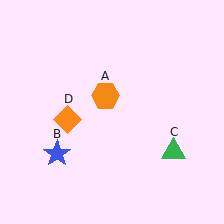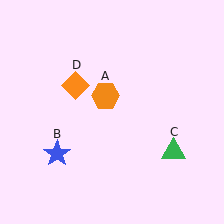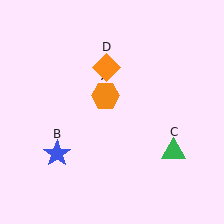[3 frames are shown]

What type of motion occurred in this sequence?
The orange diamond (object D) rotated clockwise around the center of the scene.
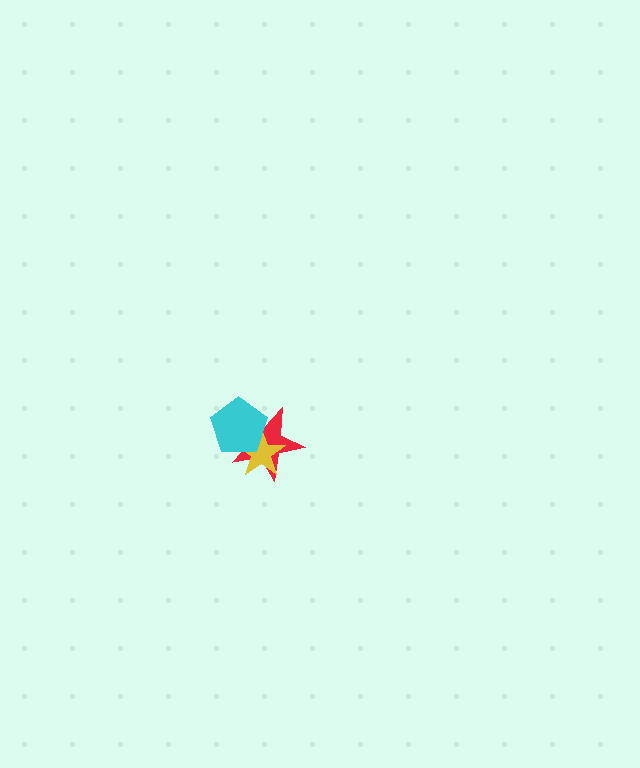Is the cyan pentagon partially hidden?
No, no other shape covers it.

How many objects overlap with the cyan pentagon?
2 objects overlap with the cyan pentagon.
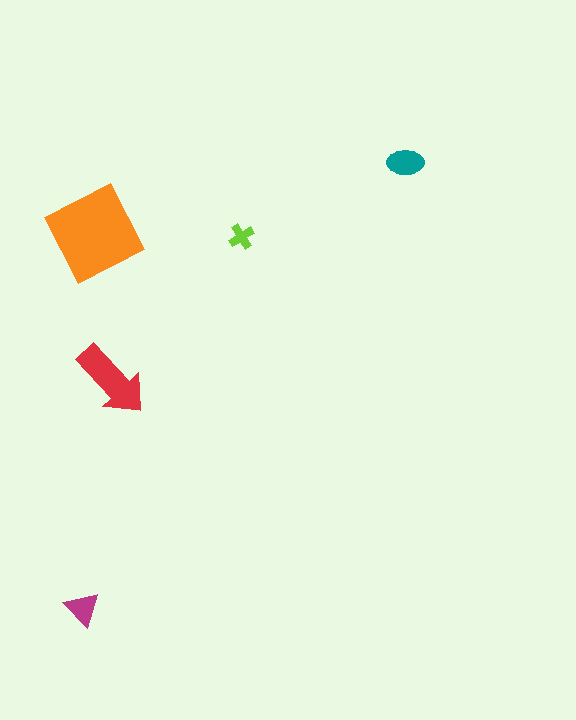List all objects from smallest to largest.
The lime cross, the magenta triangle, the teal ellipse, the red arrow, the orange diamond.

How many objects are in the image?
There are 5 objects in the image.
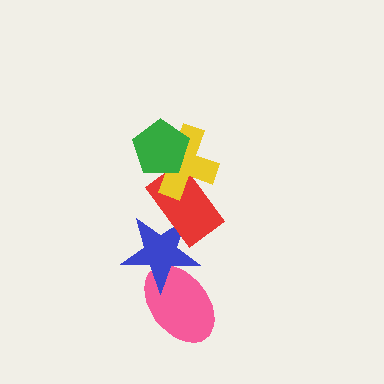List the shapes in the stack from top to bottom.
From top to bottom: the green pentagon, the yellow cross, the red rectangle, the blue star, the pink ellipse.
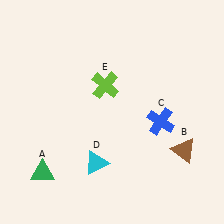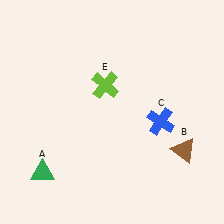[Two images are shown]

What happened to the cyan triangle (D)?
The cyan triangle (D) was removed in Image 2. It was in the bottom-left area of Image 1.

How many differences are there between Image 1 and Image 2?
There is 1 difference between the two images.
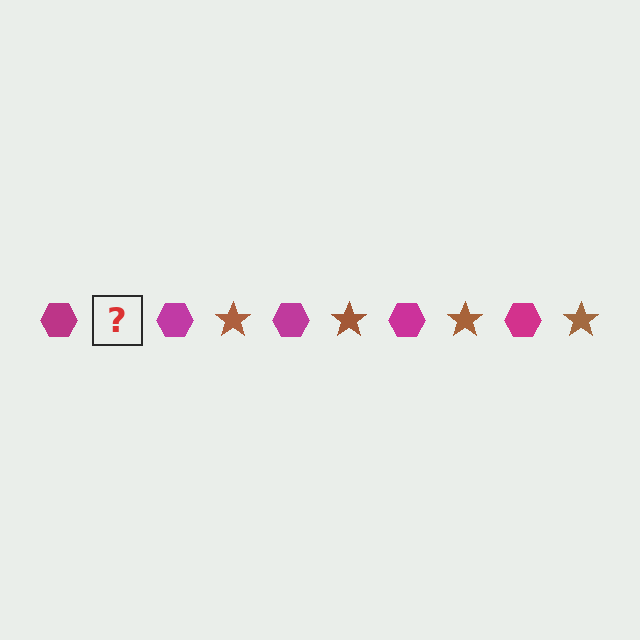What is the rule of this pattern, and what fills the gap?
The rule is that the pattern alternates between magenta hexagon and brown star. The gap should be filled with a brown star.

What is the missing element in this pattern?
The missing element is a brown star.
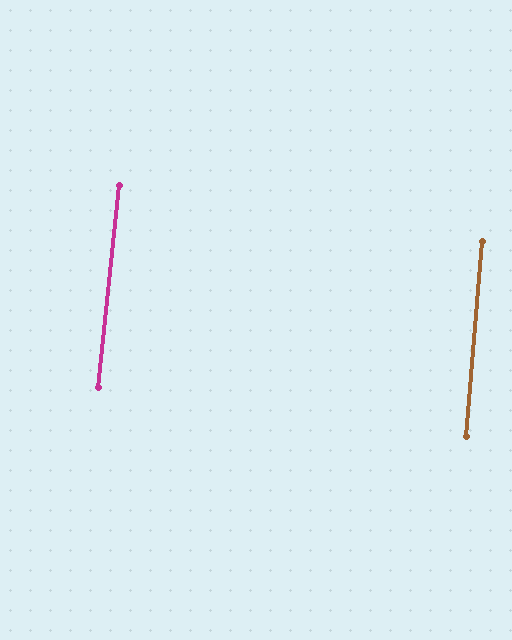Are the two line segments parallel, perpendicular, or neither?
Parallel — their directions differ by only 1.1°.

▬▬▬▬▬▬

Reproduce each line of the records exactly, and omit every picture.

[3 frames are shown]

What type of motion occurred in this sequence?
The orange diamond (object D) rotated clockwise around the center of the scene.
Is the cyan pentagon partially hidden?
No, no other shape covers it.

How many objects overlap with the cyan pentagon?
2 objects overlap with the cyan pentagon.
List all objects from smallest to largest.
The lime cross, the magenta triangle, the teal ellipse, the red arrow, the orange diamond.

How many objects are in the image?
There are 5 objects in the image.
List the shapes in the stack from top to bottom.
From top to bottom: the green pentagon, the yellow cross, the red rectangle, the blue star, the pink ellipse.
[Two images are shown]

What happened to the cyan triangle (D)?
The cyan triangle (D) was removed in Image 2. It was in the bottom-left area of Image 1.

How many differences are there between Image 1 and Image 2?
There is 1 difference between the two images.
What is the rule of this pattern, and what fills the gap?
The rule is that the pattern alternates between magenta hexagon and brown star. The gap should be filled with a brown star.

What is the missing element in this pattern?
The missing element is a brown star.
Are the two line segments parallel, perpendicular, or neither?
Parallel — their directions differ by only 1.1°.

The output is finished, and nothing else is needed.